What is asked :: Please transcribe the data that follows without the pictures, keeping every word the same.

>> start Data for processing

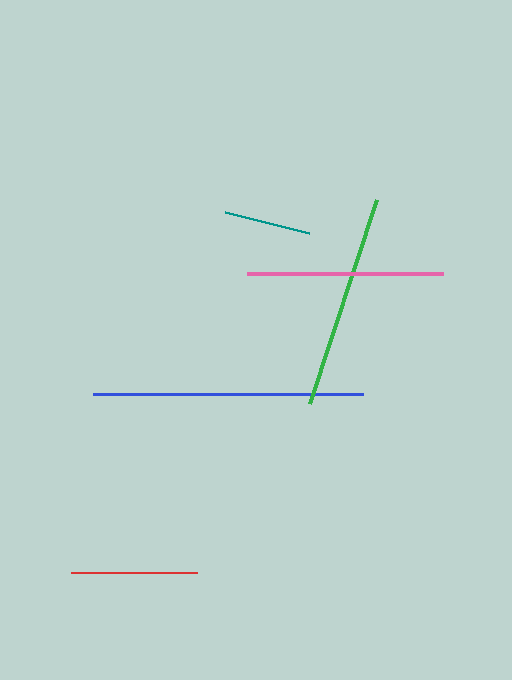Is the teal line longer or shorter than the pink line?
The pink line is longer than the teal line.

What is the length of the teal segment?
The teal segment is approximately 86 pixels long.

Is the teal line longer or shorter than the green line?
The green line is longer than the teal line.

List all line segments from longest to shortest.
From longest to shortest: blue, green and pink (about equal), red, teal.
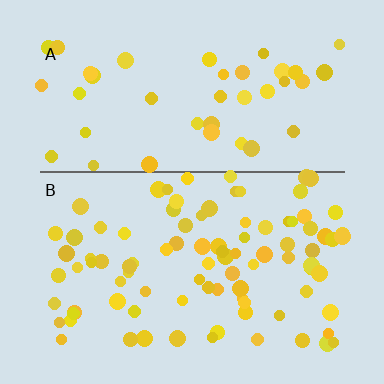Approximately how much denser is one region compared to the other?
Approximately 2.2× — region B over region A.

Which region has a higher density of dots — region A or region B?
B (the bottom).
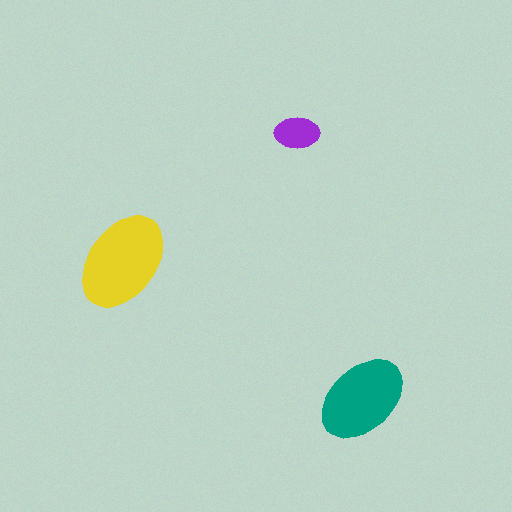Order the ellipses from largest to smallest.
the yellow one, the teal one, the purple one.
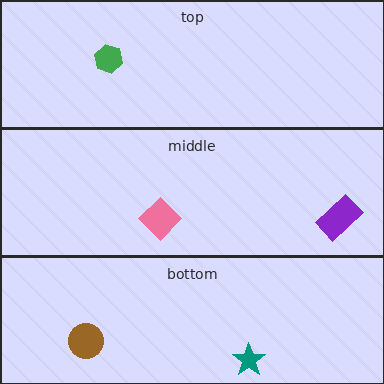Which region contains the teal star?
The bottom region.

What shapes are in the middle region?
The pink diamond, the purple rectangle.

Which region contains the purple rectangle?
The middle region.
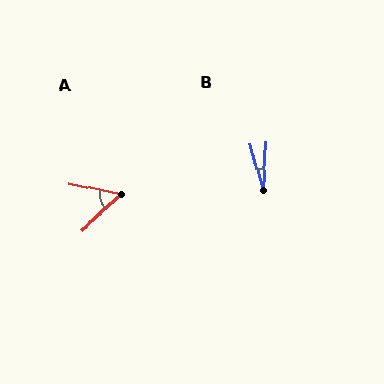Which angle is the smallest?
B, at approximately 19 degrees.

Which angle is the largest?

>> end Data for processing

Output of the exercise ::
Is the teal line longer or shorter than the pink line?
The pink line is longer than the teal line.

What is the length of the teal segment?
The teal segment is approximately 86 pixels long.

Is the teal line longer or shorter than the green line?
The green line is longer than the teal line.

List all line segments from longest to shortest.
From longest to shortest: blue, green and pink (about equal), red, teal.
Approximately how much denser is one region compared to the other?
Approximately 2.2× — region B over region A.

Which region has a higher density of dots — region A or region B?
B (the bottom).
Order the ellipses from largest to smallest.
the yellow one, the teal one, the purple one.
Which region contains the teal star?
The bottom region.

What shapes are in the middle region?
The pink diamond, the purple rectangle.

Which region contains the purple rectangle?
The middle region.
Which angle is the smallest?
B, at approximately 19 degrees.

Which angle is the largest?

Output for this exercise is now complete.